* _Generated shape exercises_
__________

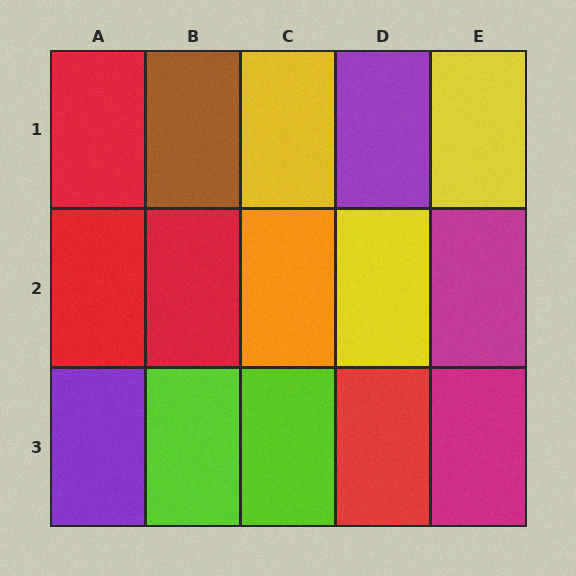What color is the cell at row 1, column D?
Purple.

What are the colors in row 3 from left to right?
Purple, lime, lime, red, magenta.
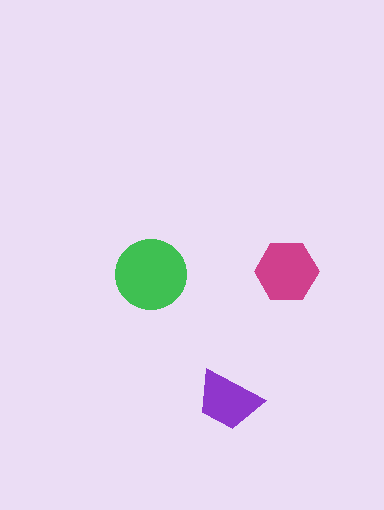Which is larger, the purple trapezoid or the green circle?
The green circle.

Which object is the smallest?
The purple trapezoid.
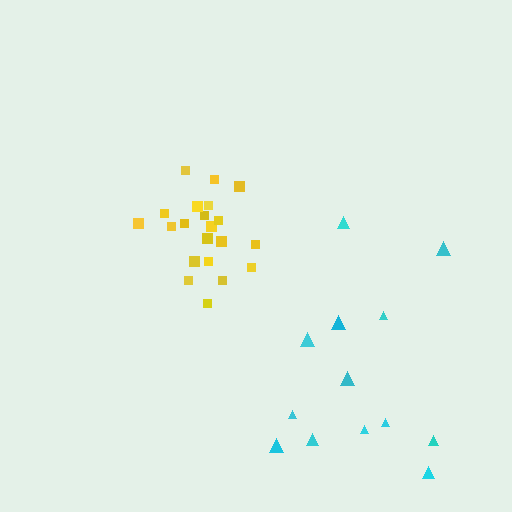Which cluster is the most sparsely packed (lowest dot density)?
Cyan.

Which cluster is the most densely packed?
Yellow.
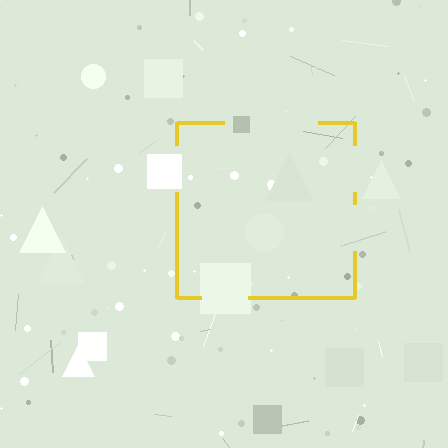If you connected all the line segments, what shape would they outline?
They would outline a square.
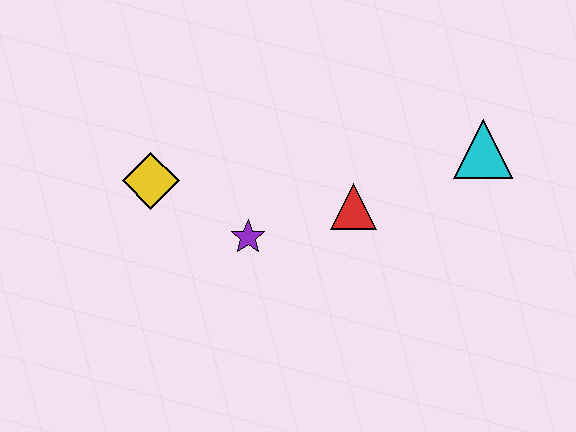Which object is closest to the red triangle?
The purple star is closest to the red triangle.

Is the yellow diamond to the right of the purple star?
No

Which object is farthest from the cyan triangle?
The yellow diamond is farthest from the cyan triangle.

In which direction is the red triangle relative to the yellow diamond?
The red triangle is to the right of the yellow diamond.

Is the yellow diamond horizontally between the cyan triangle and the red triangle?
No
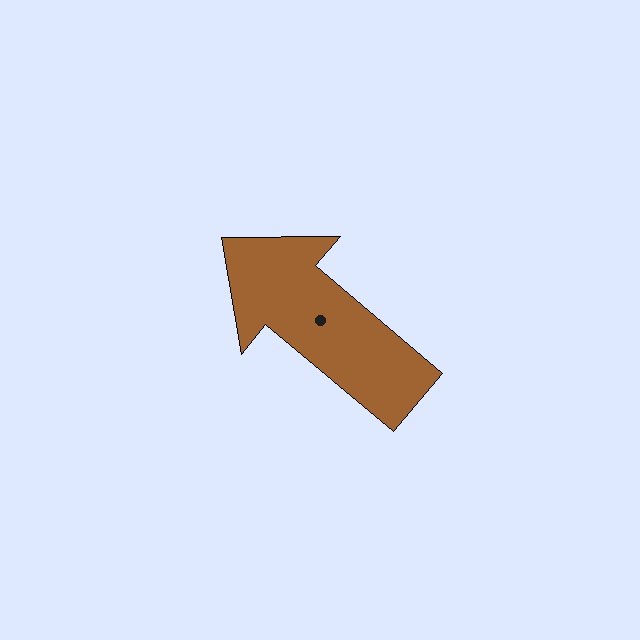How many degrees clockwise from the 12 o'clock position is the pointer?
Approximately 310 degrees.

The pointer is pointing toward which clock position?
Roughly 10 o'clock.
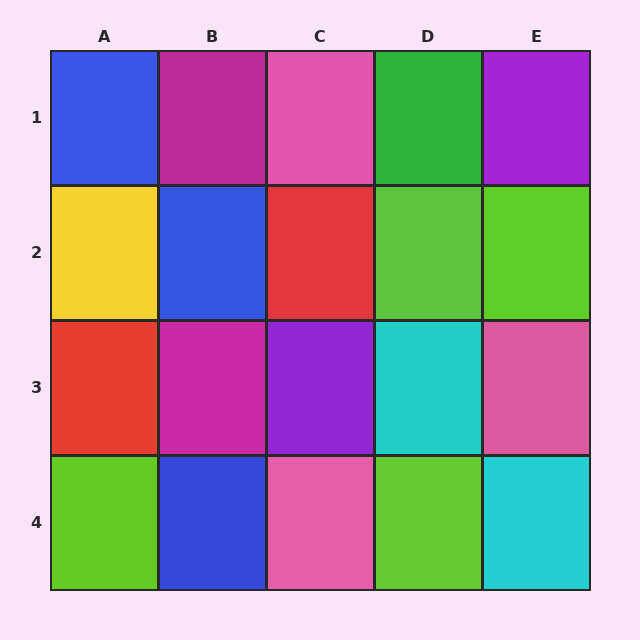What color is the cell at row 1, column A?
Blue.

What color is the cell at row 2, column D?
Lime.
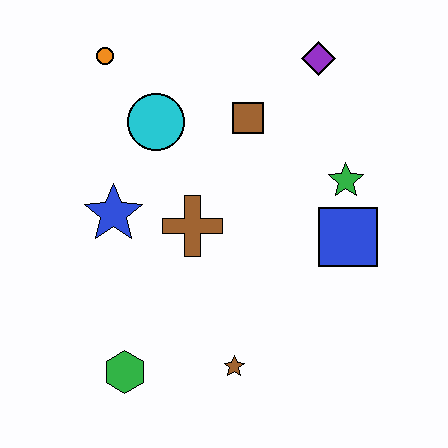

__________

* _Directions_
Exactly the lines from the one containing "The pointer is" to the final line of the entries are wanted; please write them out, both ends included, but not the pictures.

* _Output_
The pointer is pointing toward which clock position?
Roughly 10 o'clock.
What color is the cell at row 1, column A?
Blue.

What color is the cell at row 2, column D?
Lime.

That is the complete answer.